▶ **Dataset records**
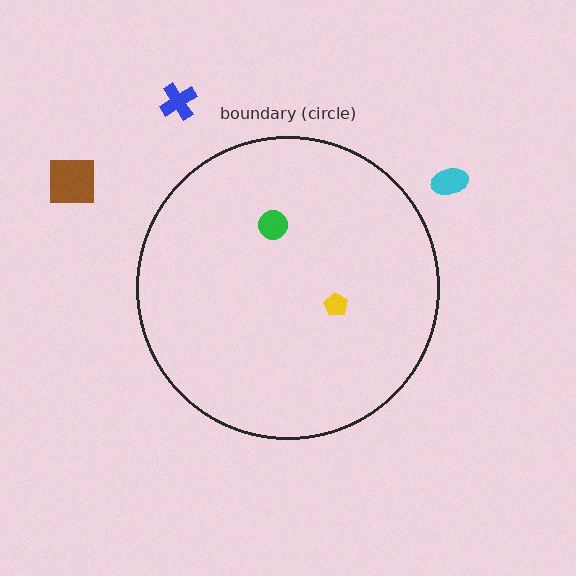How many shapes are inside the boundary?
2 inside, 3 outside.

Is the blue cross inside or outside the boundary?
Outside.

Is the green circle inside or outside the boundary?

▶ **Objective**
Repeat all of the records verbatim, leaving out the pictures.

▶ **Answer to the problem**
How many shapes are inside the boundary?
2 inside, 3 outside.

Is the blue cross inside or outside the boundary?
Outside.

Is the green circle inside or outside the boundary?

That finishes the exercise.